● **Stated task**
Below are records; transcribe only the line with "Approximately how many times longer is the teal" and those after it, through the last line, without any change.

● **Excerpted data**
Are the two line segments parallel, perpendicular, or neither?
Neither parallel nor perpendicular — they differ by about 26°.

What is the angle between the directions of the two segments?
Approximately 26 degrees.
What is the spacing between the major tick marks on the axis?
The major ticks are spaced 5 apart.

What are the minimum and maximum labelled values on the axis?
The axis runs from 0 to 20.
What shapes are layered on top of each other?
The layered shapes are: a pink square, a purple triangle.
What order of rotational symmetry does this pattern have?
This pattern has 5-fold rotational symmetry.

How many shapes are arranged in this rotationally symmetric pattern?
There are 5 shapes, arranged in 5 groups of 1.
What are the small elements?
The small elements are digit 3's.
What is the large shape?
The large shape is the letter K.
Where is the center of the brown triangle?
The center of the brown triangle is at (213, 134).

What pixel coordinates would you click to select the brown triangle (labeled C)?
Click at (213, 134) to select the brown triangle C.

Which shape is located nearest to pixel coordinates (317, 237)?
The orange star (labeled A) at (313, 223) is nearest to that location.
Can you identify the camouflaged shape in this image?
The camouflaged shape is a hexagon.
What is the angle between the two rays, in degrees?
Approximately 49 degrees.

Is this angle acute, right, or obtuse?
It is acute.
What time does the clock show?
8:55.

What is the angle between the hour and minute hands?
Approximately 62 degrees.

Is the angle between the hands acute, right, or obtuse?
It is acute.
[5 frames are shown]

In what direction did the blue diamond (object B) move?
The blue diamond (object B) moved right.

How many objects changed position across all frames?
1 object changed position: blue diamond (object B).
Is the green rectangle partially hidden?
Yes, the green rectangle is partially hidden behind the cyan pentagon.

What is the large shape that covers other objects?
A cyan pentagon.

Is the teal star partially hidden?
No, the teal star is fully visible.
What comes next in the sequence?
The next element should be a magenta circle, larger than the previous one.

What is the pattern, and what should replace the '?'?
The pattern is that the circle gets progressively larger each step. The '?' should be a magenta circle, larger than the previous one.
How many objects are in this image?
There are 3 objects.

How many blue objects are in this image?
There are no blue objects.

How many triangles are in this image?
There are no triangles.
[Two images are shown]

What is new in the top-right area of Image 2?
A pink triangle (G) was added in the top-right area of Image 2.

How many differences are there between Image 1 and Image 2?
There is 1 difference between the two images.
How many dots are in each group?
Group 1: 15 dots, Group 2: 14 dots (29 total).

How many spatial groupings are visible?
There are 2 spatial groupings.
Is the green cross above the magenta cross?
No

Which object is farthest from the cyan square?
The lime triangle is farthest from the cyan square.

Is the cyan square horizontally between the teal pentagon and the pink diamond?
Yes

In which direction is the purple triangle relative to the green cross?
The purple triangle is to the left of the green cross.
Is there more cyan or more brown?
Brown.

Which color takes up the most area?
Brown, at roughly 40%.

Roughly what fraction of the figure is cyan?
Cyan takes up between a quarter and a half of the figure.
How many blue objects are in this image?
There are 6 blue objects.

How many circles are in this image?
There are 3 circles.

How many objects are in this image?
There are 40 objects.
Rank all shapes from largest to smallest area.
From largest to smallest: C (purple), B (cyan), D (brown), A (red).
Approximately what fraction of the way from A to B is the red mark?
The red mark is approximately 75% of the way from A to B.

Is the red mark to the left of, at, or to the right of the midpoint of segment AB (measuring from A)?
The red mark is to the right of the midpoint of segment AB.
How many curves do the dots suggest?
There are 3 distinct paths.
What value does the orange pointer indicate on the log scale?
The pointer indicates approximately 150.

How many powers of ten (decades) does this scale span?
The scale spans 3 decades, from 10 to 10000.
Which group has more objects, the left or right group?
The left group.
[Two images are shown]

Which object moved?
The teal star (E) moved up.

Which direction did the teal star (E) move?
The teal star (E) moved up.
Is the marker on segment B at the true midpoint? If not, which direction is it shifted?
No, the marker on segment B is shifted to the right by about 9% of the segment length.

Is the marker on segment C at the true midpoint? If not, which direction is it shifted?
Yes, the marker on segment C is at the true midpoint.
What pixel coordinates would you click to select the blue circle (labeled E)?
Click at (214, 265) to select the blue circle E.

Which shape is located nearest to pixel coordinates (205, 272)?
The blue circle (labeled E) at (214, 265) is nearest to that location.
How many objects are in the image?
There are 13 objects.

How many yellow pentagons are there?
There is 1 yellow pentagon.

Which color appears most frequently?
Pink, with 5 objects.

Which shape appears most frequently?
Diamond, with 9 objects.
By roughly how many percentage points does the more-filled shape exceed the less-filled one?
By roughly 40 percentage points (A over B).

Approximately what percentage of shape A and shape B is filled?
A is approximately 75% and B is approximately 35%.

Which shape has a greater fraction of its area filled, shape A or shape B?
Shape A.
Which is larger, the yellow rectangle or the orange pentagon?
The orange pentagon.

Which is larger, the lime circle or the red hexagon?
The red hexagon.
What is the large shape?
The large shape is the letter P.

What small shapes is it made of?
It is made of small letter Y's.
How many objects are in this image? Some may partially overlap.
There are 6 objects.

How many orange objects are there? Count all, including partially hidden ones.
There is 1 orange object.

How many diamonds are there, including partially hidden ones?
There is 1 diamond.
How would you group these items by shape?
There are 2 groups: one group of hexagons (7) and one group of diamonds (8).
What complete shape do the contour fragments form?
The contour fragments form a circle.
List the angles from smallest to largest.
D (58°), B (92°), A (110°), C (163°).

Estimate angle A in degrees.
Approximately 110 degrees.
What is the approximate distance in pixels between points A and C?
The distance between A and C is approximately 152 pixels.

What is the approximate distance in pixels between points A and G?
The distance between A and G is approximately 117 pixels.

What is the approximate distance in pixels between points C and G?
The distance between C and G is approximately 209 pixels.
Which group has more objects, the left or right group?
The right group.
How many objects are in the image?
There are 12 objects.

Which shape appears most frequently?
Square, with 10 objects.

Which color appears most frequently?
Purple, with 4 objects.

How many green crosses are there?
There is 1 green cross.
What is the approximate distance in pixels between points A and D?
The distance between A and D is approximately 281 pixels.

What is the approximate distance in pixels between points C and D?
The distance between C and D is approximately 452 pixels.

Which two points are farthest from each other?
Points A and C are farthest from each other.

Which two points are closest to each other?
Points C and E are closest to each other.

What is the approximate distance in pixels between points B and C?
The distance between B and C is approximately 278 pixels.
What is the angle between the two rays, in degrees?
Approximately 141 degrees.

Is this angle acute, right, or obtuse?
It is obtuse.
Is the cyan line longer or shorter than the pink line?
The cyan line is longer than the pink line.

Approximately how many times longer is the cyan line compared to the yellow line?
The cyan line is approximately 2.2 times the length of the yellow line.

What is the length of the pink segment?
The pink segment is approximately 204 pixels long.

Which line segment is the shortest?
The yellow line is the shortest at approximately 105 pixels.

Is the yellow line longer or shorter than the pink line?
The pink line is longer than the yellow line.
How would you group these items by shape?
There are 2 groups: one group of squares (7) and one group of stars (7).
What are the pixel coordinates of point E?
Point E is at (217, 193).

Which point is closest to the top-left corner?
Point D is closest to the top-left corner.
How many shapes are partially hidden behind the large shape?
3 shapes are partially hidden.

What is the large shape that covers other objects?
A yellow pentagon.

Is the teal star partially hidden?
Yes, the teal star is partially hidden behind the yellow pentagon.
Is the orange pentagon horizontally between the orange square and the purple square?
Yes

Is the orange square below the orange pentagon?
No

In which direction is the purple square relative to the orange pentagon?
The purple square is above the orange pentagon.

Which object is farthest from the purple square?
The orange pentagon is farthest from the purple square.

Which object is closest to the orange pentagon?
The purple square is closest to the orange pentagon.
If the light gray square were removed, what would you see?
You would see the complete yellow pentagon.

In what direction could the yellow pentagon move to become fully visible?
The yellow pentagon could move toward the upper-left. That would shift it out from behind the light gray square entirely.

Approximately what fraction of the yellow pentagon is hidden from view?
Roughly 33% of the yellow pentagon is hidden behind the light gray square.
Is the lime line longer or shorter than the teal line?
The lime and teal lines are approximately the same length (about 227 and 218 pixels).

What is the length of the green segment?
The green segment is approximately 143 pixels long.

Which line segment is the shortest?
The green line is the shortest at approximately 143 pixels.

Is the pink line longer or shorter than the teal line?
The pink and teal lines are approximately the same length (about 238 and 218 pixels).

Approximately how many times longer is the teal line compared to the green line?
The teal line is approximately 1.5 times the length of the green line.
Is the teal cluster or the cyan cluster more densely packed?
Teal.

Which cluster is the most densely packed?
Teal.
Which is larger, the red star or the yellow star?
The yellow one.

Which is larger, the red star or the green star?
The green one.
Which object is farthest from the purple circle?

● **Final result**
Approximately how many times longer is the teal line compared to the green line?
The teal line is approximately 1.5 times the length of the green line.
Is the teal cluster or the cyan cluster more densely packed?
Teal.

Which cluster is the most densely packed?
Teal.
Which is larger, the red star or the yellow star?
The yellow one.

Which is larger, the red star or the green star?
The green one.
Which object is farthest from the purple circle?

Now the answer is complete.